### Challenge:
Retype exactly what appears below from the line containing "Approximately what fraction" down to the line containing "How many distinct", keeping both end lines. Do not include pictures.

### Available data:
○ ○ ○ ○ ○

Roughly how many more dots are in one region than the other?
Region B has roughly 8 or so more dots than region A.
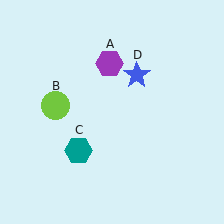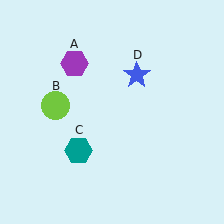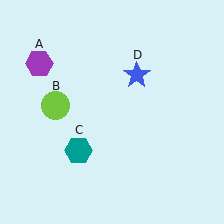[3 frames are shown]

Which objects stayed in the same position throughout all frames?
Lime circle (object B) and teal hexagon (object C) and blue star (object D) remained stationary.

○ ○ ○ ○ ○

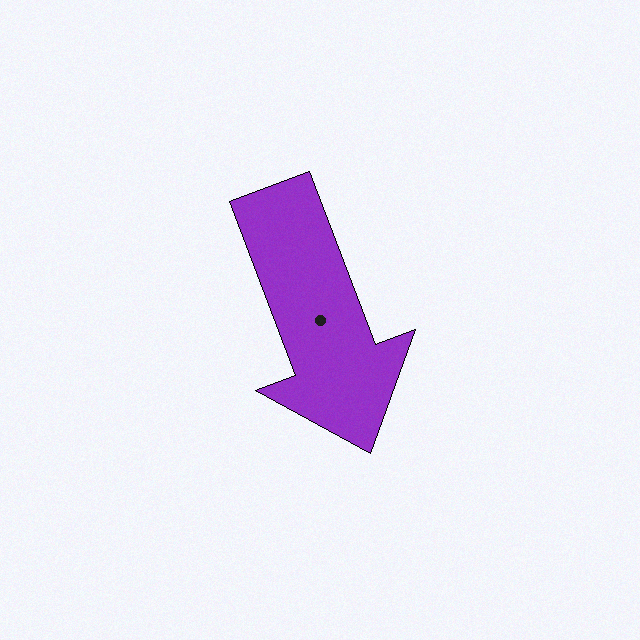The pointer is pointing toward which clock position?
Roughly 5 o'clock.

○ ○ ○ ○ ○

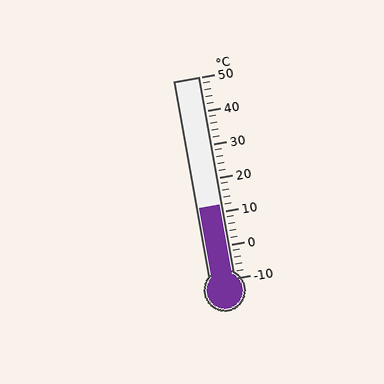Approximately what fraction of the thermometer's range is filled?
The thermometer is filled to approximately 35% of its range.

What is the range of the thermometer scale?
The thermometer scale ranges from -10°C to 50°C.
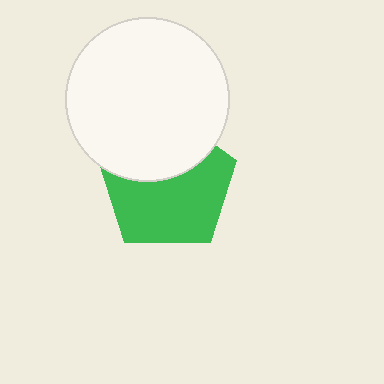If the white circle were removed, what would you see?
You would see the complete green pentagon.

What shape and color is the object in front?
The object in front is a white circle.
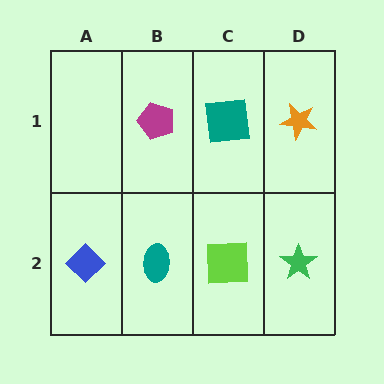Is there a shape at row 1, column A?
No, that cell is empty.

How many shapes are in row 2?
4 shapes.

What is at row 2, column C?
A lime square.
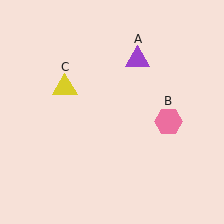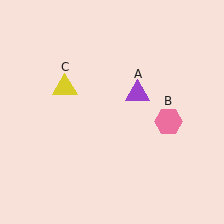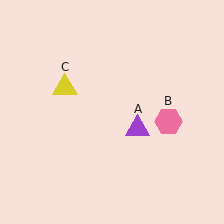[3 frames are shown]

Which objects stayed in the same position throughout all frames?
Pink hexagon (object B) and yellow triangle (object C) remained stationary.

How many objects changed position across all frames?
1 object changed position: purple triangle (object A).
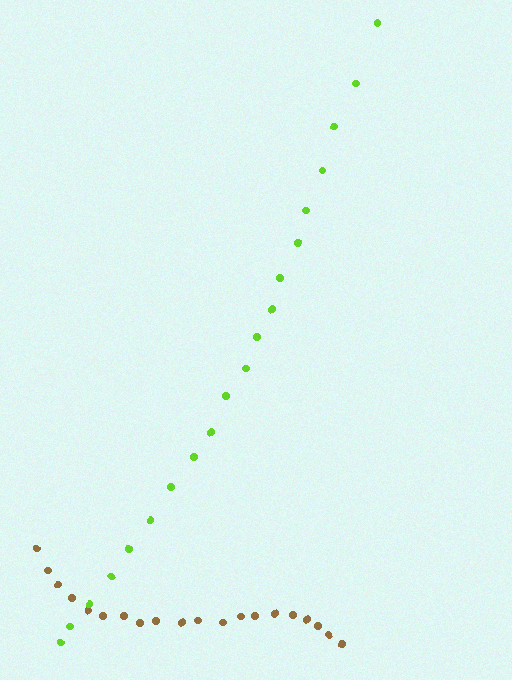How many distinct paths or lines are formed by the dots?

○ ○ ○ ○ ○

### Written reply:
Approximately what fraction of the thermometer's range is filled?
The thermometer is filled to approximately 35% of its range.

What is the range of the thermometer scale?
The thermometer scale ranges from -10°C to 50°C.
If the white circle were removed, what would you see?
You would see the complete green pentagon.

What shape and color is the object in front?
The object in front is a white circle.
Is there a shape at row 1, column A?
No, that cell is empty.

How many shapes are in row 2?
4 shapes.

What is at row 2, column C?
A lime square.
[3 frames are shown]

Which objects stayed in the same position throughout all frames?
Pink hexagon (object B) and yellow triangle (object C) remained stationary.

How many objects changed position across all frames?
1 object changed position: purple triangle (object A).
How many distinct paths or lines are formed by the dots?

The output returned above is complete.